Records
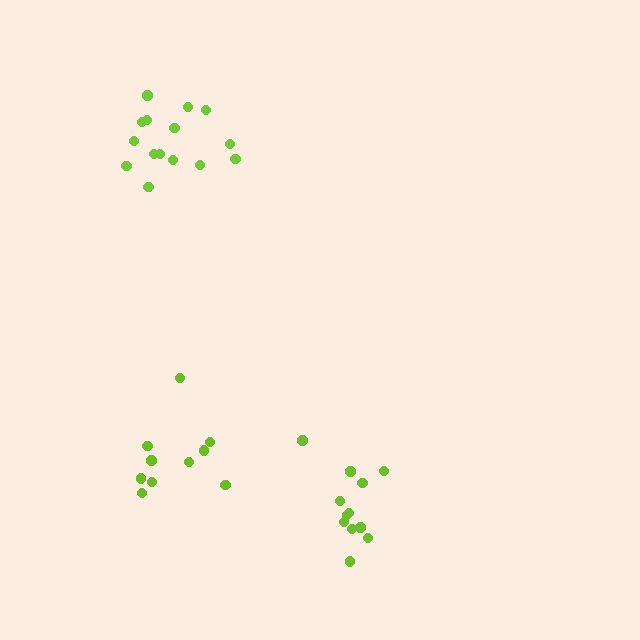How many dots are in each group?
Group 1: 10 dots, Group 2: 15 dots, Group 3: 12 dots (37 total).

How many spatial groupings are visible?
There are 3 spatial groupings.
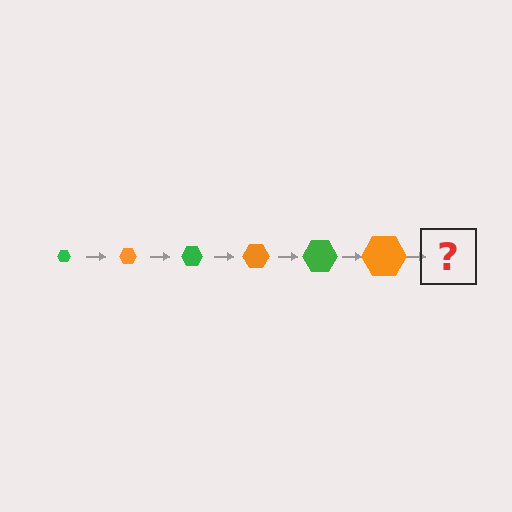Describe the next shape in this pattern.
It should be a green hexagon, larger than the previous one.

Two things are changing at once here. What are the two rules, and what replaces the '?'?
The two rules are that the hexagon grows larger each step and the color cycles through green and orange. The '?' should be a green hexagon, larger than the previous one.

## Exercise requirements
Copy only the lines running from the one that holds "How many spatial groupings are visible?" through the last line of the data, and include both of those lines. Do not copy any pictures.

## Answer to this exercise
How many spatial groupings are visible?
There are 3 spatial groupings.
Describe the next shape in this pattern.
It should be a green hexagon, larger than the previous one.

Two things are changing at once here. What are the two rules, and what replaces the '?'?
The two rules are that the hexagon grows larger each step and the color cycles through green and orange. The '?' should be a green hexagon, larger than the previous one.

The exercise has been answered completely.